▶ [What the task asks]: From the records below, print only the part that opens with the line containing "What shapes are adjacent to row 2, column B?" and closes with the line containing "[4 frames are shown]"; omit the pictures.

Stored items from a collection:
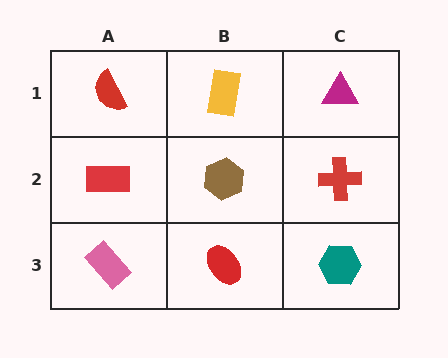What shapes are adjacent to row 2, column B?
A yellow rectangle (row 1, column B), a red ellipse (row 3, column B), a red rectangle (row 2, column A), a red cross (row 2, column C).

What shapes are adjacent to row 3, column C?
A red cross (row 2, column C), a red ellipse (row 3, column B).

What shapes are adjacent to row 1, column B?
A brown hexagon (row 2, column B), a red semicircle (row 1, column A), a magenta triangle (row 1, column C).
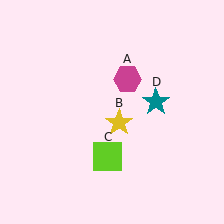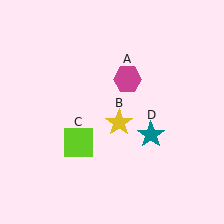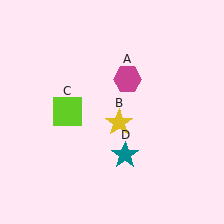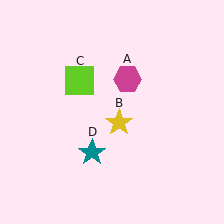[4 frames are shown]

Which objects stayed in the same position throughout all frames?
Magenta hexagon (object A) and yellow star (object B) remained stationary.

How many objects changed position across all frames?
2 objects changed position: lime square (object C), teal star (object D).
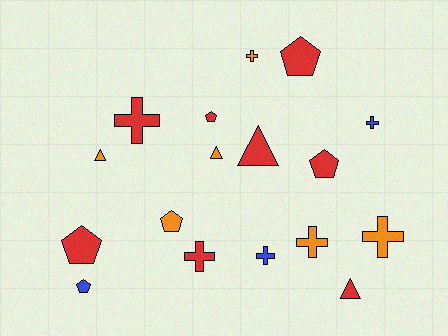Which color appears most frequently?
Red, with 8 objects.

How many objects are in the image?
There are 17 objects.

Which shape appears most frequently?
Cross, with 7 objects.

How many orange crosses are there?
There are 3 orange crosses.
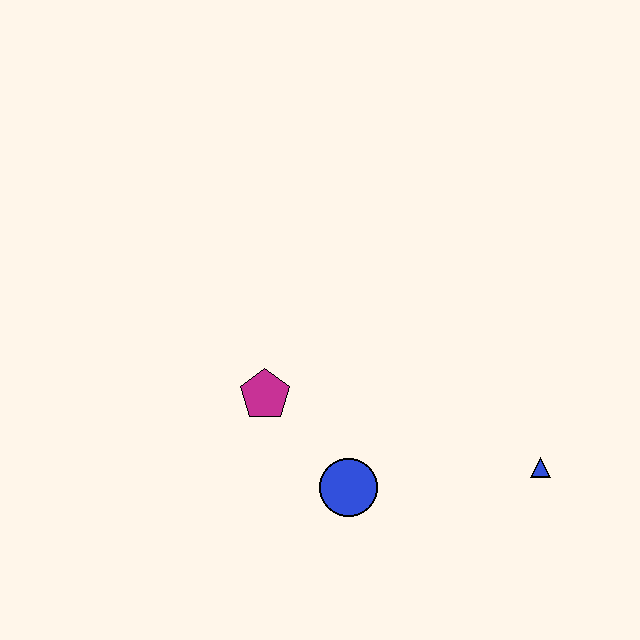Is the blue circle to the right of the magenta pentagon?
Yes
--
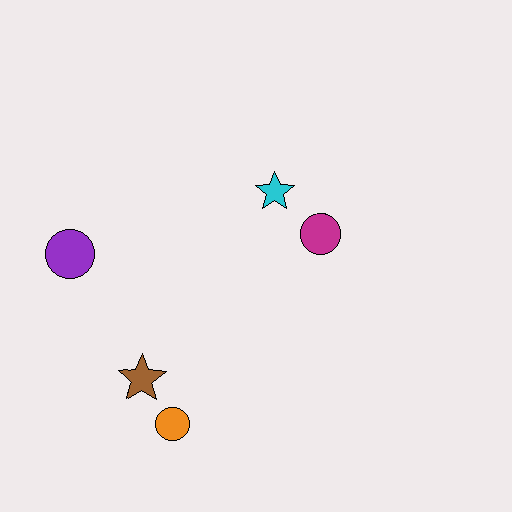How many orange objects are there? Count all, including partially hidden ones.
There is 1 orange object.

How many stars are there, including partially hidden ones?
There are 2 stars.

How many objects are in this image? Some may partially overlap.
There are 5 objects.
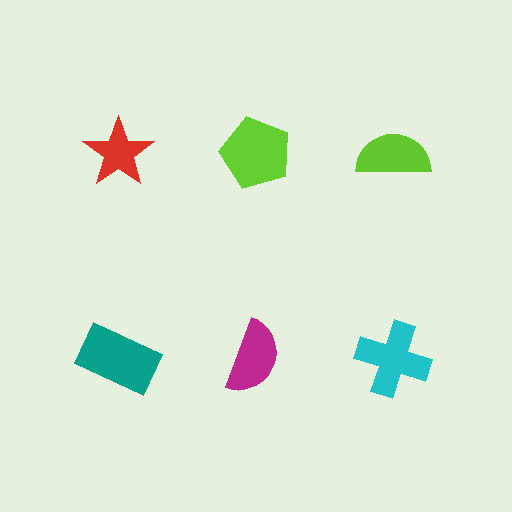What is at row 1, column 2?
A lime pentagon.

▶ [Completed task]:
What shapes are adjacent to row 2, column B?
A yellow rectangle (row 1, column B), a red ellipse (row 3, column B), a red rectangle (row 2, column A), a red cross (row 2, column C).

What shapes are adjacent to row 3, column C?
A red cross (row 2, column C), a red ellipse (row 3, column B).

What shapes are adjacent to row 1, column B?
A brown hexagon (row 2, column B), a red semicircle (row 1, column A), a magenta triangle (row 1, column C).
[4 frames are shown]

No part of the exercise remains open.